▶ Brief
Make an exact transcription of the material, leaving out all images.

** start **

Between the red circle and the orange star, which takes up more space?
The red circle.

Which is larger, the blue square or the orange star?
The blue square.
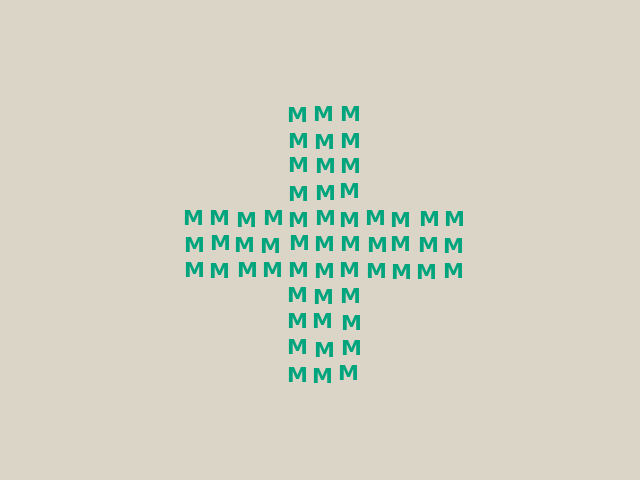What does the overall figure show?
The overall figure shows a cross.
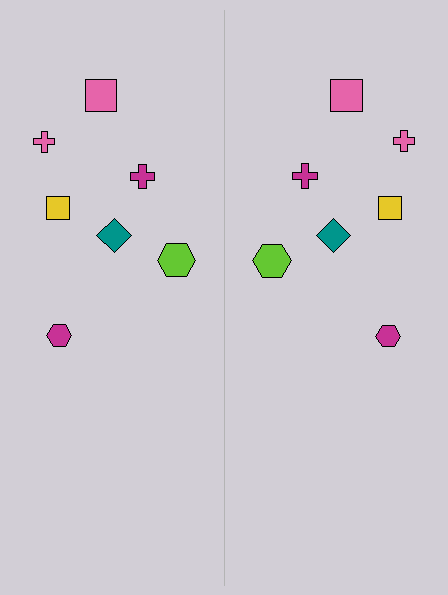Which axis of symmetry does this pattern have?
The pattern has a vertical axis of symmetry running through the center of the image.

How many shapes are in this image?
There are 14 shapes in this image.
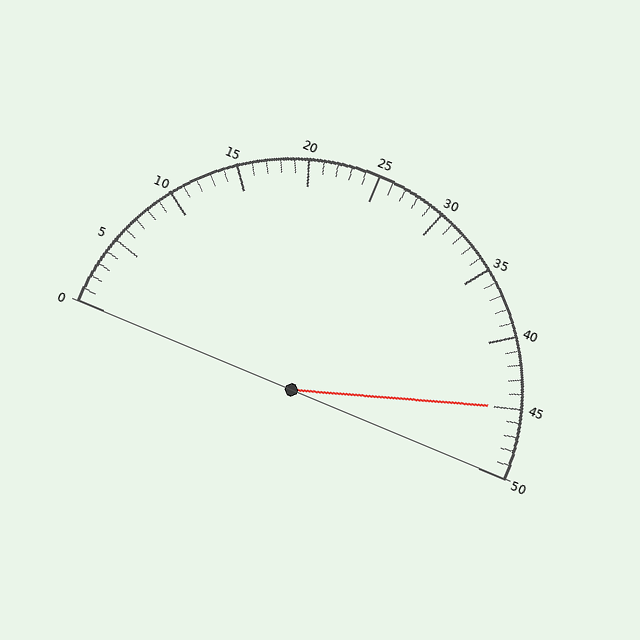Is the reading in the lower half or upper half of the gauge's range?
The reading is in the upper half of the range (0 to 50).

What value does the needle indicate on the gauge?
The needle indicates approximately 45.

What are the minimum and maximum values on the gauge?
The gauge ranges from 0 to 50.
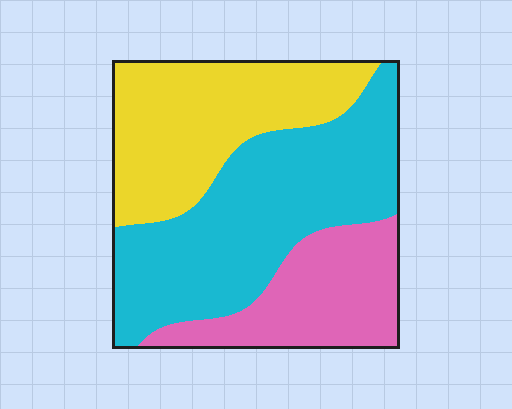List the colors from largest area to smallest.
From largest to smallest: cyan, yellow, pink.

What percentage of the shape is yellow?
Yellow covers 32% of the shape.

** end **

▶ Solution to the exercise
Between the red circle and the orange star, which takes up more space?
The red circle.

Which is larger, the blue square or the orange star?
The blue square.
What does the overall figure show?
The overall figure shows a cross.
Which axis of symmetry does this pattern have?
The pattern has a vertical axis of symmetry running through the center of the image.

How many shapes are in this image?
There are 14 shapes in this image.
Is the reading in the lower half or upper half of the gauge's range?
The reading is in the upper half of the range (0 to 50).

What value does the needle indicate on the gauge?
The needle indicates approximately 45.

What are the minimum and maximum values on the gauge?
The gauge ranges from 0 to 50.
List the colors from largest area to smallest.
From largest to smallest: cyan, yellow, pink.

What percentage of the shape is yellow?
Yellow covers 32% of the shape.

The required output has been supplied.